** begin MATERIALS PROVIDED **
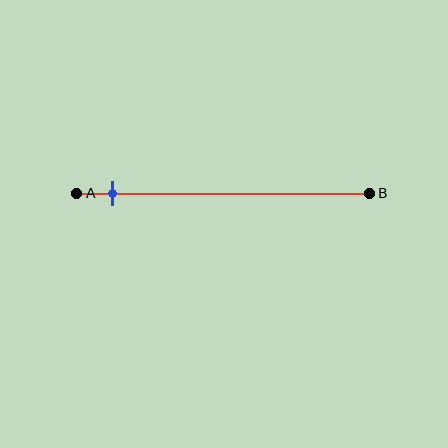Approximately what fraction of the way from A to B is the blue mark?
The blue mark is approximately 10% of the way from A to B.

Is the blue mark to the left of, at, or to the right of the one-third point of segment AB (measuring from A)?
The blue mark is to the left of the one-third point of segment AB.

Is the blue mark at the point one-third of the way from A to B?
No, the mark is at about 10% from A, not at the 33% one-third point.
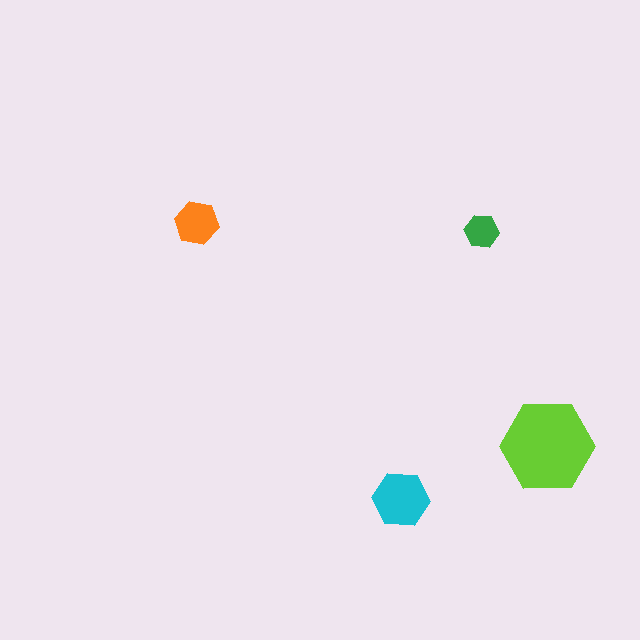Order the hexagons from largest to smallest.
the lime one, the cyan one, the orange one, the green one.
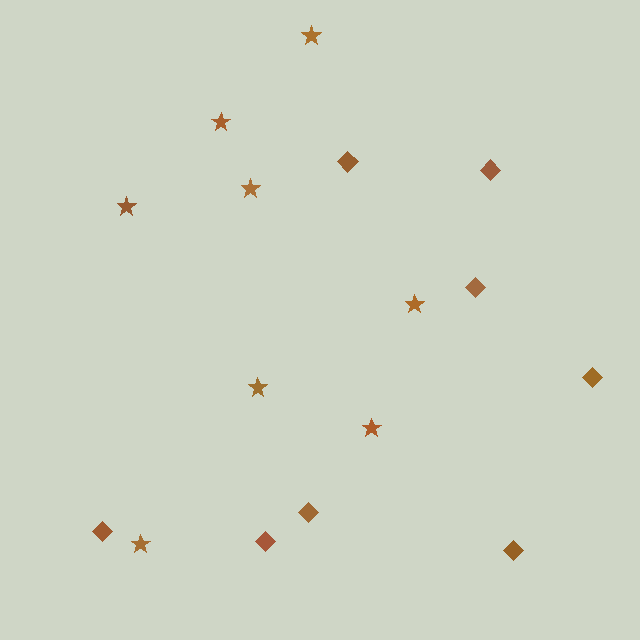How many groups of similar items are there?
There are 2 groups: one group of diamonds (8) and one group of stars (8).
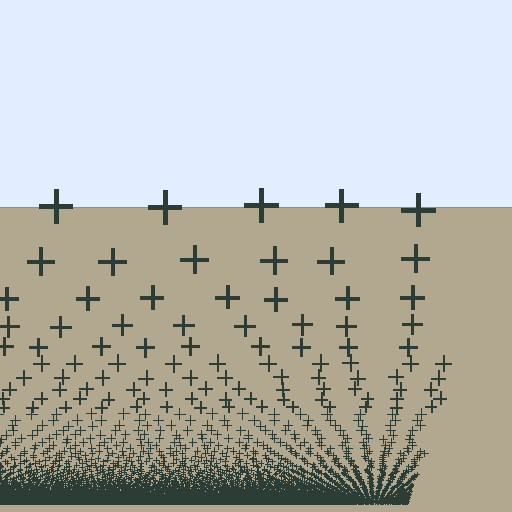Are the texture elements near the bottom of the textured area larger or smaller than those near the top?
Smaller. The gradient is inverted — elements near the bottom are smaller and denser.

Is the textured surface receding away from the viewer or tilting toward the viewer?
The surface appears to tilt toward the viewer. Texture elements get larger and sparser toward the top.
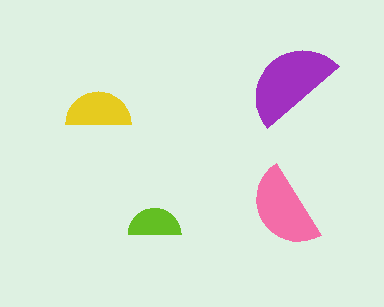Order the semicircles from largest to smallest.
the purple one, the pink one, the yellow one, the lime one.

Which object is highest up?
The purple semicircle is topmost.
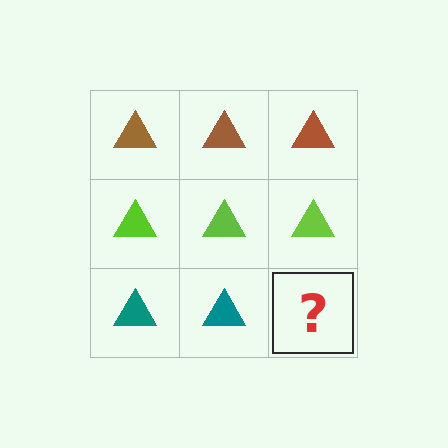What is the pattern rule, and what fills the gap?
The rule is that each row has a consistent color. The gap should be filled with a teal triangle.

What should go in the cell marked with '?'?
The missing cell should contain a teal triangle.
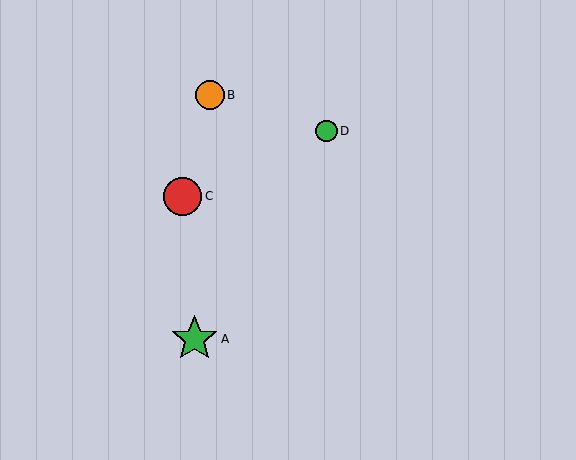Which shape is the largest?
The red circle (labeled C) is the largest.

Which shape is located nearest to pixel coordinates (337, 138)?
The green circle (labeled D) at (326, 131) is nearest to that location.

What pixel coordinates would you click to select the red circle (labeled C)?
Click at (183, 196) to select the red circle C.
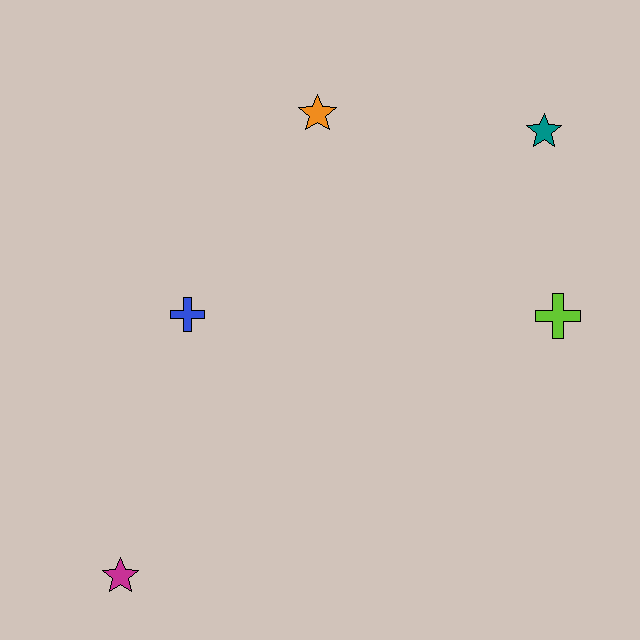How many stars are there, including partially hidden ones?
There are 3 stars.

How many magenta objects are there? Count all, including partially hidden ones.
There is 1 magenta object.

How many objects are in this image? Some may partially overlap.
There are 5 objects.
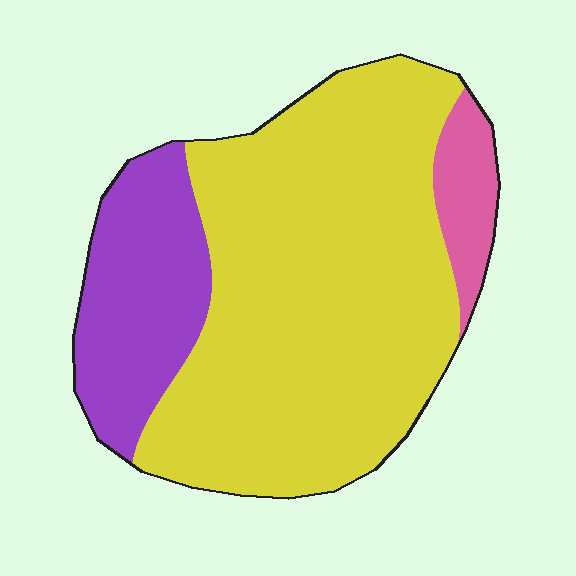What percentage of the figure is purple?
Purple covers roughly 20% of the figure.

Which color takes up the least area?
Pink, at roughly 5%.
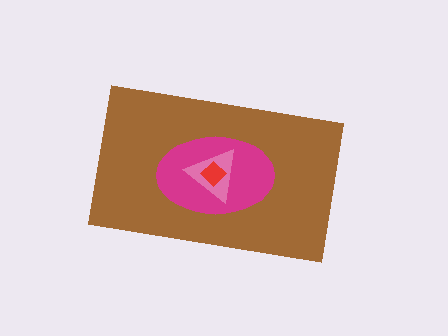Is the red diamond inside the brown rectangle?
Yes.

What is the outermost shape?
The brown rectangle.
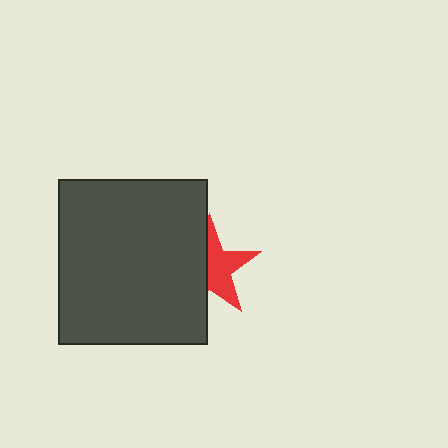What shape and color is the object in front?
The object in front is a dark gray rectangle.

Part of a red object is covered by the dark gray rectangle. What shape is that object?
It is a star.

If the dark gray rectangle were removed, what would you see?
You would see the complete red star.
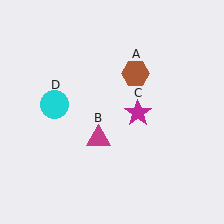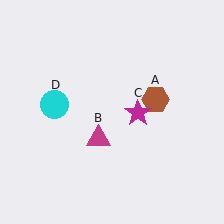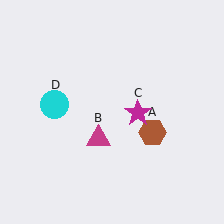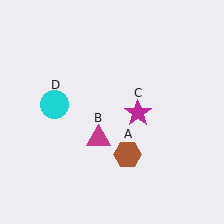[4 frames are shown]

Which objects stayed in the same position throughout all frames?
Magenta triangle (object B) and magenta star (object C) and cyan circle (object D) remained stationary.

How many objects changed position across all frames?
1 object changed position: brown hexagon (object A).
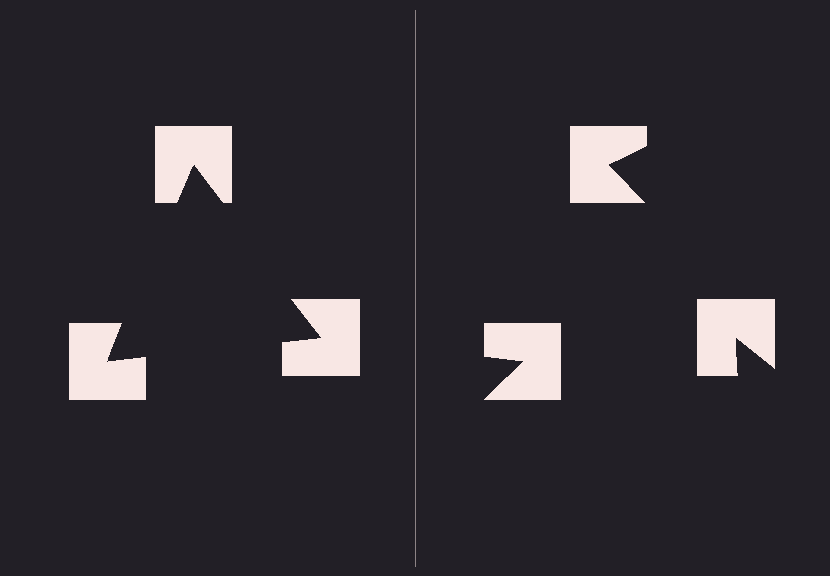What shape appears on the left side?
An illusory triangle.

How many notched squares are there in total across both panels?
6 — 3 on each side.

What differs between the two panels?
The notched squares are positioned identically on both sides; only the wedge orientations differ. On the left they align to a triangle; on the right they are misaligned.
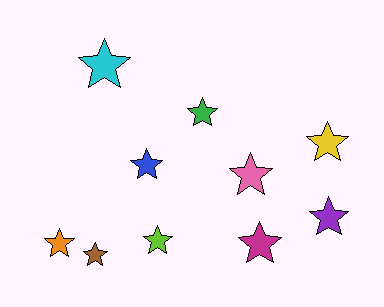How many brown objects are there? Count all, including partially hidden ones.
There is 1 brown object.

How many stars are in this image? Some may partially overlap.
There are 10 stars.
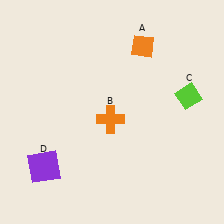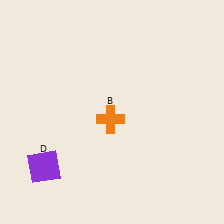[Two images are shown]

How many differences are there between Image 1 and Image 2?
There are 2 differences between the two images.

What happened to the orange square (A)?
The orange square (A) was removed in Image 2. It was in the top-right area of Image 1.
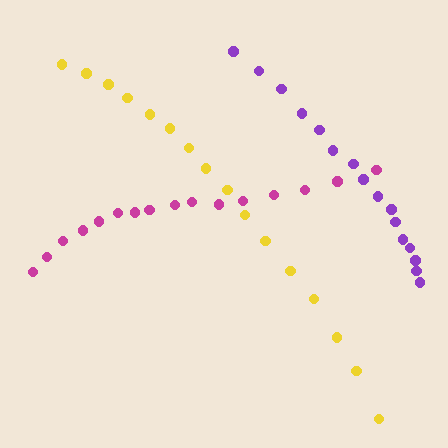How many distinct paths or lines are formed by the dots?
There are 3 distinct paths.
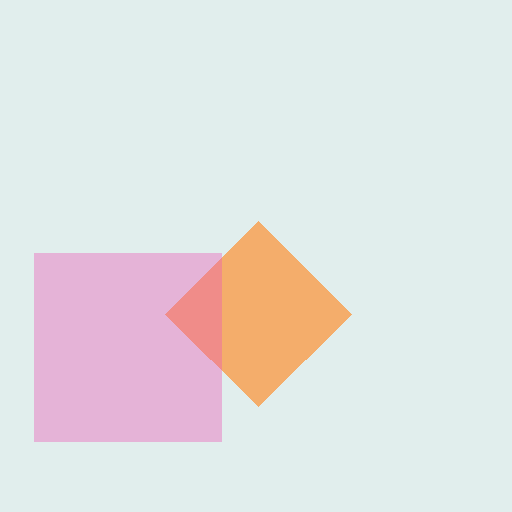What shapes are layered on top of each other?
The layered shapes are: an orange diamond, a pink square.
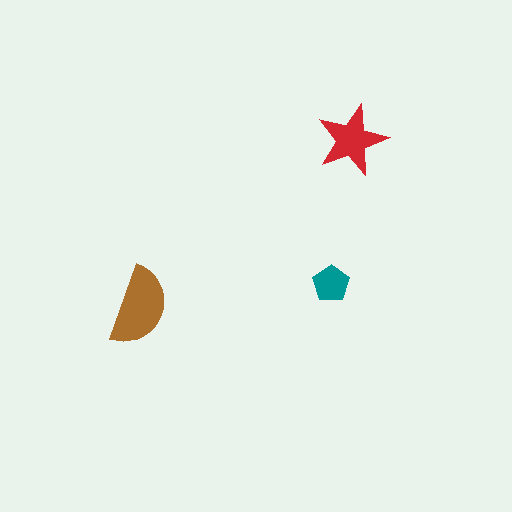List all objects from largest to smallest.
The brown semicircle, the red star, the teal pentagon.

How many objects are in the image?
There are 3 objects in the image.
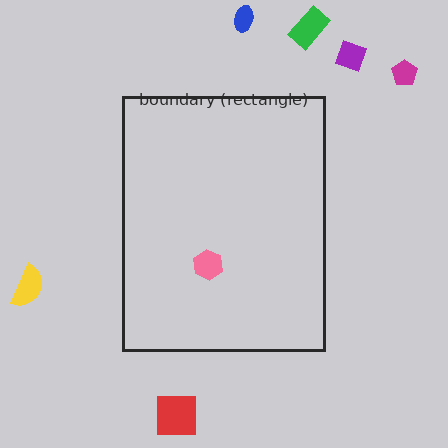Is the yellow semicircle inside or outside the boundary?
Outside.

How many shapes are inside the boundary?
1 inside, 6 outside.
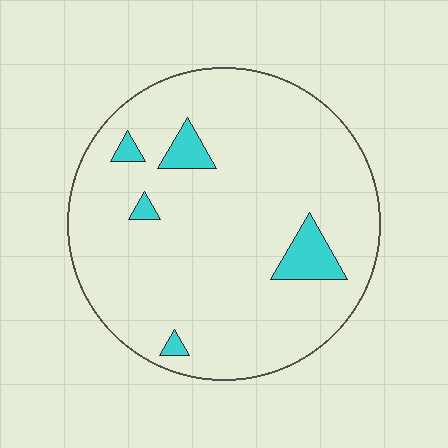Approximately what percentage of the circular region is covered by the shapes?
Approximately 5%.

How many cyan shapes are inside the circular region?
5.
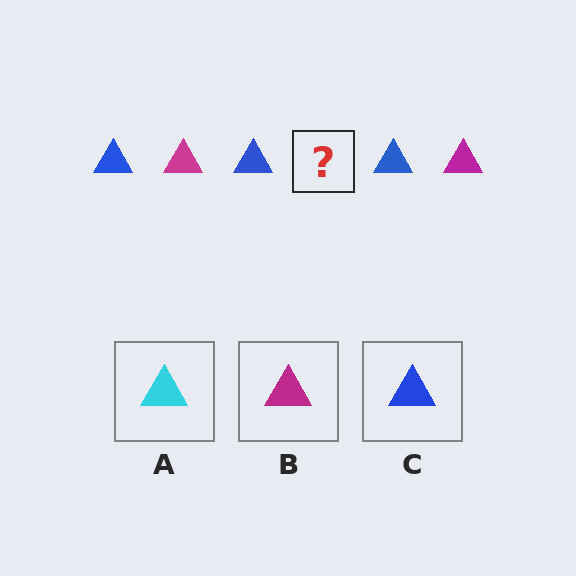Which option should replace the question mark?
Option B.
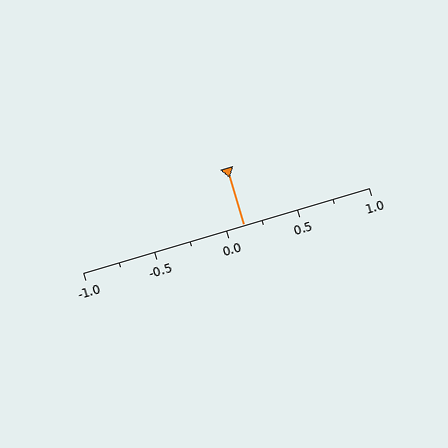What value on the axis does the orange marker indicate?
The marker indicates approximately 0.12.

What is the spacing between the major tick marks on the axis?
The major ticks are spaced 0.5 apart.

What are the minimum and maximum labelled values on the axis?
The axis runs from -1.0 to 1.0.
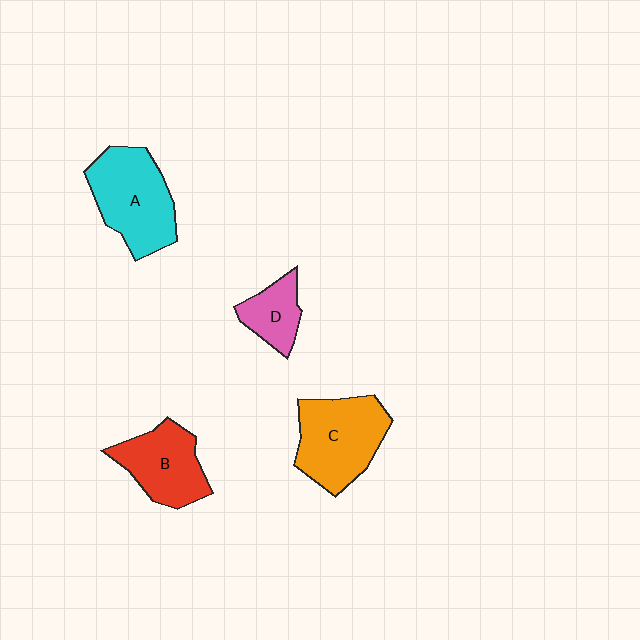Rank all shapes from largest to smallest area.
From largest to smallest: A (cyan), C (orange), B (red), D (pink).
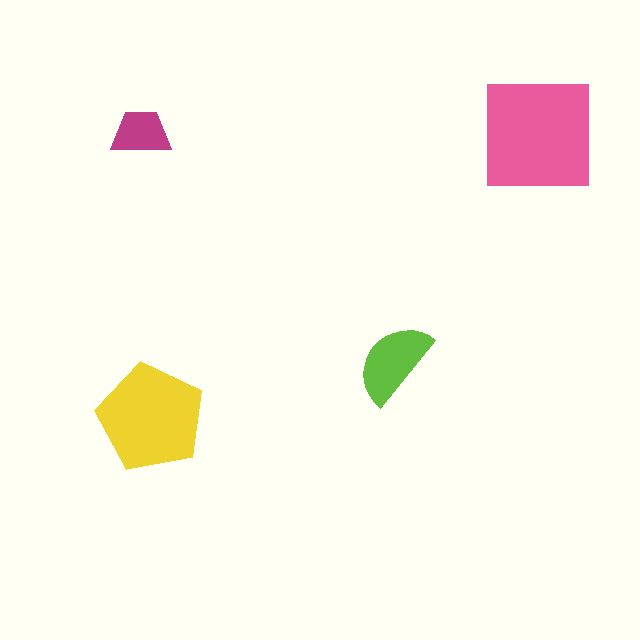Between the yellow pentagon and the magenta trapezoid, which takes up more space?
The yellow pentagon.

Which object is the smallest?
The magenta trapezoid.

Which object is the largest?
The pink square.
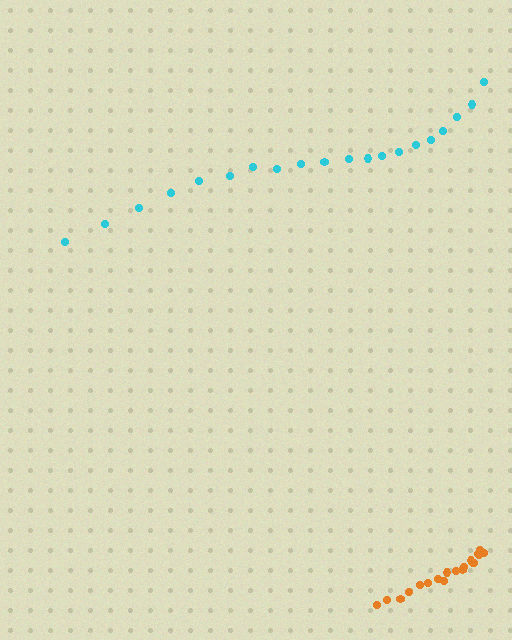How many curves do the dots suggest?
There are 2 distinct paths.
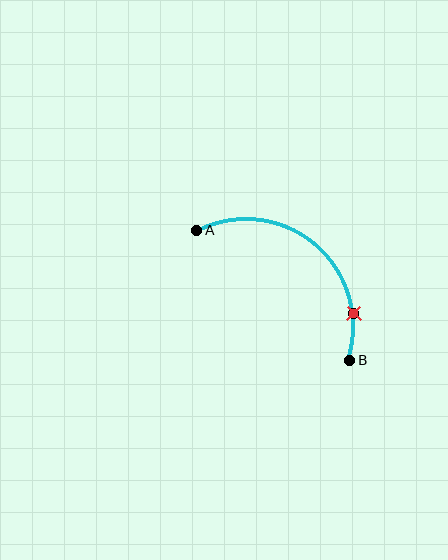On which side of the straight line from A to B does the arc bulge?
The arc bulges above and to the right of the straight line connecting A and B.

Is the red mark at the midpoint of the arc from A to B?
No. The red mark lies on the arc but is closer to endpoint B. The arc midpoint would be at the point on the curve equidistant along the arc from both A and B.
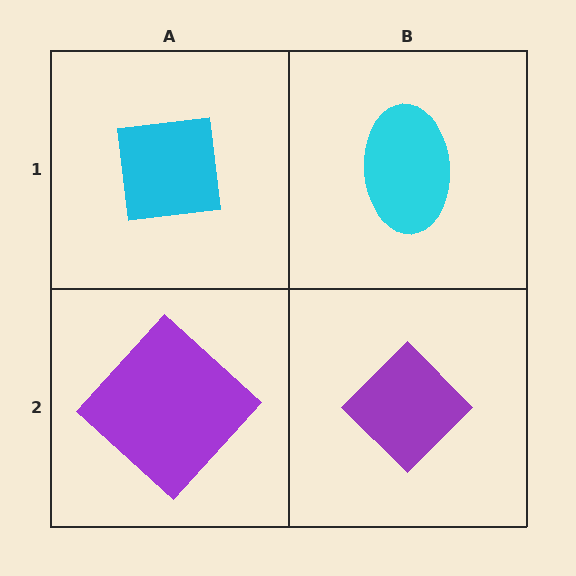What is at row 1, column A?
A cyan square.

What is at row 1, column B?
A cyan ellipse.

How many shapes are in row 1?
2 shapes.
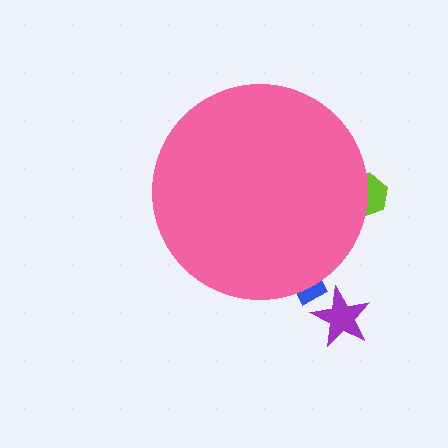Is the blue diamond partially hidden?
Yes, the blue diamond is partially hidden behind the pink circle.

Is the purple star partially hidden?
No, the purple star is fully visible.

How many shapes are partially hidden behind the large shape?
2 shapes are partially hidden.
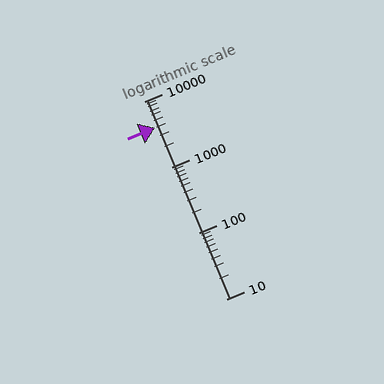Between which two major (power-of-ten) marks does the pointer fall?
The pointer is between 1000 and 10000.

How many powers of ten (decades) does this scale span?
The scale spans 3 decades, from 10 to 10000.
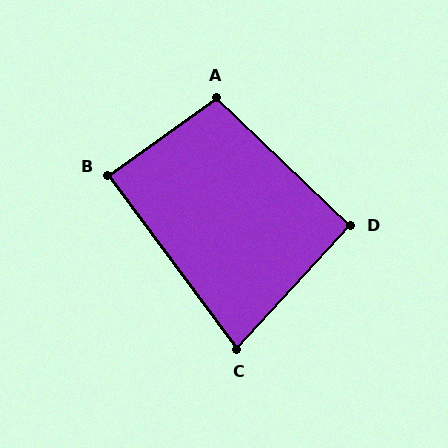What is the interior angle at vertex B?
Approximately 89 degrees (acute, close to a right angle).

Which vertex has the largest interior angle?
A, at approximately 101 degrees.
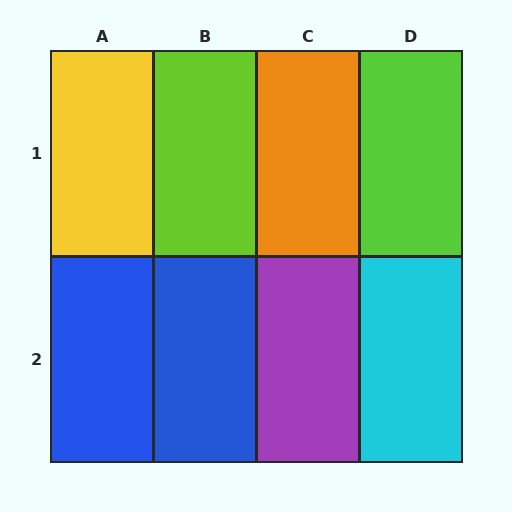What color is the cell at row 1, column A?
** end MATERIALS PROVIDED **
AIM =
Beginning with the line that holds "What is the interior angle at vertex B?", output each line to the end of the material above, exactly, omitting the pictures.

FINISHED ANSWER =
What is the interior angle at vertex B?
Approximately 89 degrees (acute, close to a right angle).

Which vertex has the largest interior angle?
A, at approximately 101 degrees.
What color is the cell at row 1, column A?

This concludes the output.